- [Records provided]:
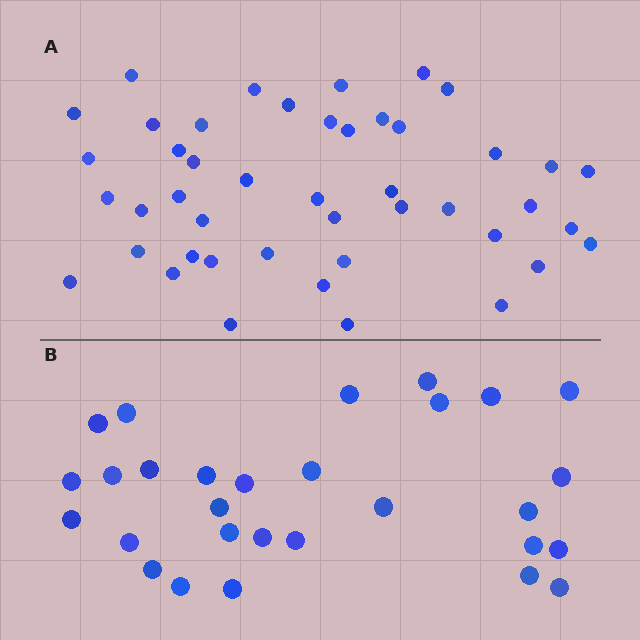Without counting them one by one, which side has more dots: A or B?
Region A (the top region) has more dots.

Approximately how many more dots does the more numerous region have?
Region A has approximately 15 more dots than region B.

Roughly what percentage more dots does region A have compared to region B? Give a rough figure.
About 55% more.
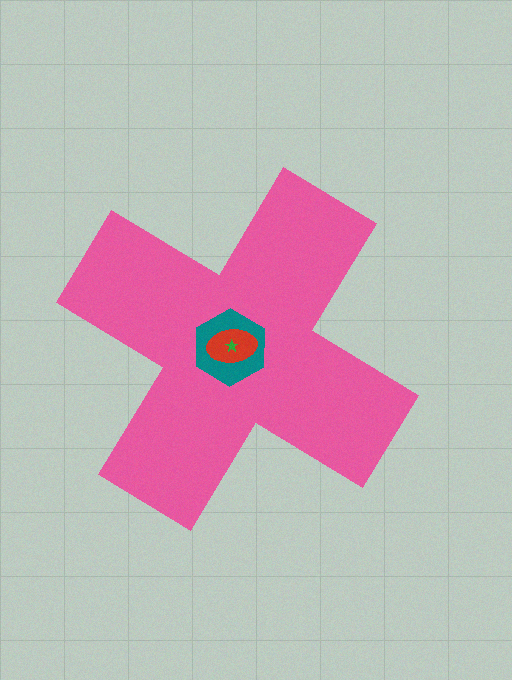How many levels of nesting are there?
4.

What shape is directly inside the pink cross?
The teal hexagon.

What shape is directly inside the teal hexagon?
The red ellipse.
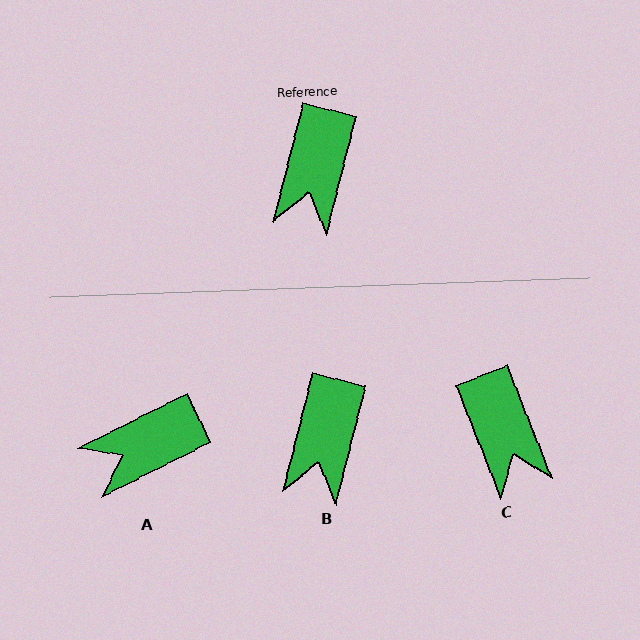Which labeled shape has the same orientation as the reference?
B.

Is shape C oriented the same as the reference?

- [Written instruction]:
Please copy exactly the lines from the one containing "Approximately how many" through the last line of the records above, both included, and leave out any pictures.

- [Result]:
Approximately how many more dots does the more numerous region have?
Region A has approximately 15 more dots than region B.

Roughly what percentage more dots does region A have compared to region B? Give a rough figure.
About 55% more.
How many levels of nesting are there?
4.

What shape is directly inside the pink cross?
The teal hexagon.

What shape is directly inside the teal hexagon?
The red ellipse.
Which labeled shape has the same orientation as the reference?
B.

Is shape C oriented the same as the reference?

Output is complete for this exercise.